───── Given data
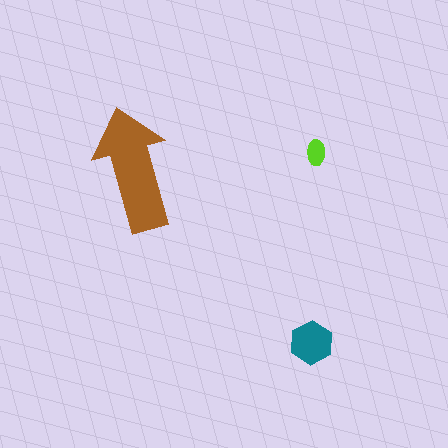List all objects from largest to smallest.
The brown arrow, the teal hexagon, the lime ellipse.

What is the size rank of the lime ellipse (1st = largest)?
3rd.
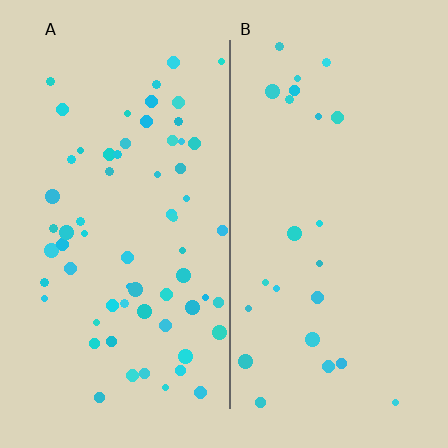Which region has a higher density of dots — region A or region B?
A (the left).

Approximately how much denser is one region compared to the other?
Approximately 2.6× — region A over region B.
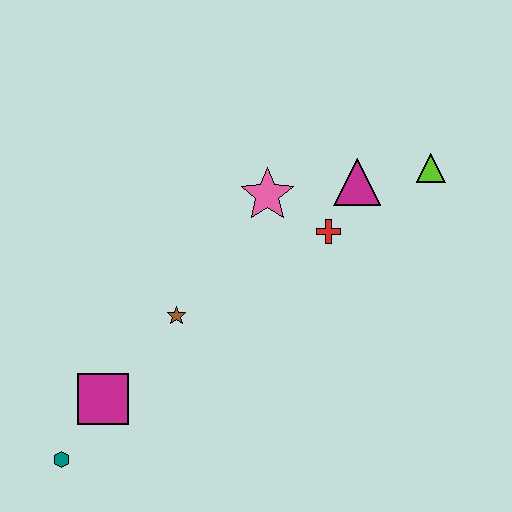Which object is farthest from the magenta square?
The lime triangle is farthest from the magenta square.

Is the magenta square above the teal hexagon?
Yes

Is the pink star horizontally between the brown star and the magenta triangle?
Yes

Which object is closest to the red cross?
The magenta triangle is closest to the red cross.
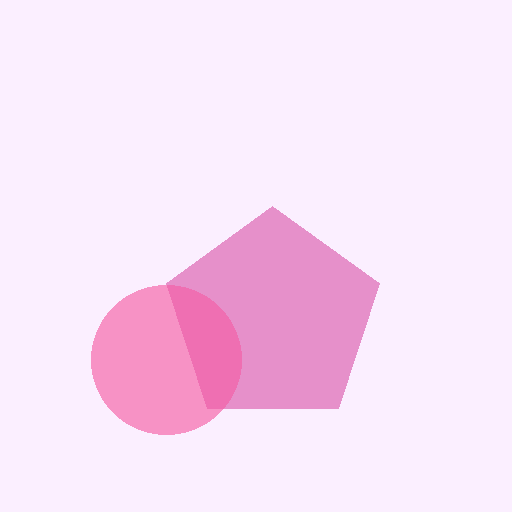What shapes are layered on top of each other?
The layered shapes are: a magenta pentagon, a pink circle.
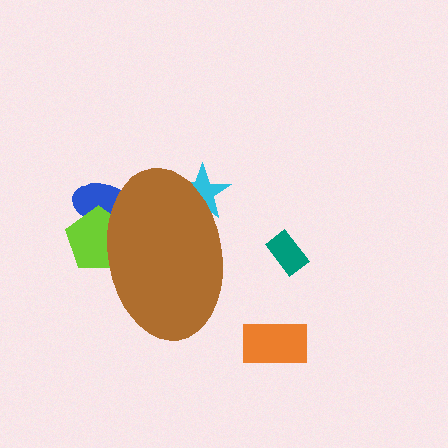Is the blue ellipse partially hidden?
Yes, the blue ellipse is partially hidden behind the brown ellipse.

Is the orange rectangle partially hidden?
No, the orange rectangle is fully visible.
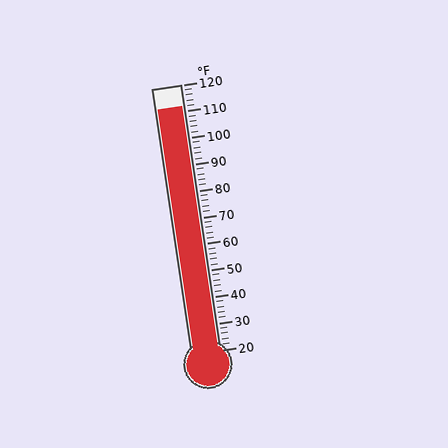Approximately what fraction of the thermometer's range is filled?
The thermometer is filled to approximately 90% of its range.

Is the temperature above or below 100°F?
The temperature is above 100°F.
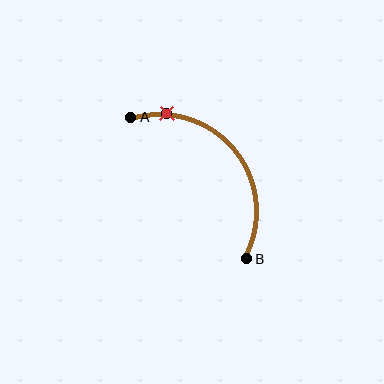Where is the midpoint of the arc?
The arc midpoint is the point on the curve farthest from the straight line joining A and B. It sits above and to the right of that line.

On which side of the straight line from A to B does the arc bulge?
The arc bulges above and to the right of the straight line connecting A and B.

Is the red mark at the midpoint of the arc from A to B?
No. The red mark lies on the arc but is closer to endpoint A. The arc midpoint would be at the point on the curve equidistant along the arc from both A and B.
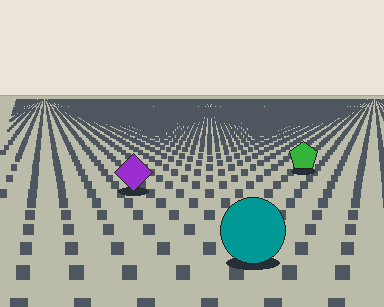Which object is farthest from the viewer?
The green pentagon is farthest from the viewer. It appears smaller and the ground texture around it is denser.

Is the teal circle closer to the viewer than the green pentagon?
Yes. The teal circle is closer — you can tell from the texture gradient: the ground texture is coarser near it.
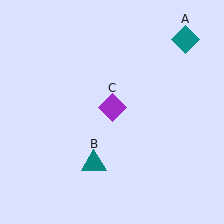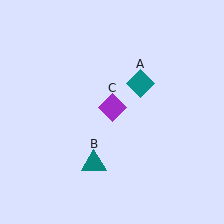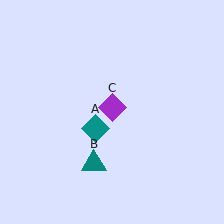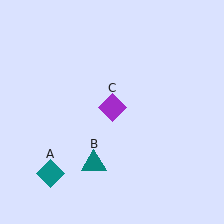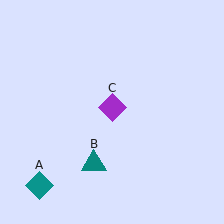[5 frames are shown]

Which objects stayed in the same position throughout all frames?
──────────
Problem to work on: Reproduce the entries exactly. Do not carry over any picture.

Solution:
List all objects from largest to smallest.
The brown arrow, the teal hexagon, the lime ellipse.

What is the size rank of the lime ellipse (1st = largest)?
3rd.
Which region has a higher density of dots — region A or region B?
A (the left).

Approximately how much denser is one region compared to the other?
Approximately 2.6× — region A over region B.
Which object is farthest from the magenta square?
The lime triangle is farthest from the magenta square.

Is the magenta square above the teal hexagon?
Yes

Is the pink star horizontally between the brown star and the magenta triangle?
Yes

Which object is closest to the red cross?
The magenta triangle is closest to the red cross.
What shapes are layered on top of each other?
The layered shapes are: a magenta pentagon, a pink circle.
Is the blue ellipse partially hidden?
Yes, the blue ellipse is partially hidden behind the brown ellipse.

Is the orange rectangle partially hidden?
No, the orange rectangle is fully visible.
Approximately what fraction of the thermometer's range is filled?
The thermometer is filled to approximately 90% of its range.

Is the temperature above or below 100°F?
The temperature is above 100°F.
Where is the midpoint of the arc?
The arc midpoint is the point on the curve farthest from the straight line joining A and B. It sits above and to the right of that line.

On which side of the straight line from A to B does the arc bulge?
The arc bulges above and to the right of the straight line connecting A and B.

Is the red mark at the midpoint of the arc from A to B?
No. The red mark lies on the arc but is closer to endpoint A. The arc midpoint would be at the point on the curve equidistant along the arc from both A and B.
Which object is farthest from the viewer?
The green pentagon is farthest from the viewer. It appears smaller and the ground texture around it is denser.

Is the teal circle closer to the viewer than the green pentagon?
Yes. The teal circle is closer — you can tell from the texture gradient: the ground texture is coarser near it.
[5 frames are shown]

Which objects stayed in the same position throughout all frames?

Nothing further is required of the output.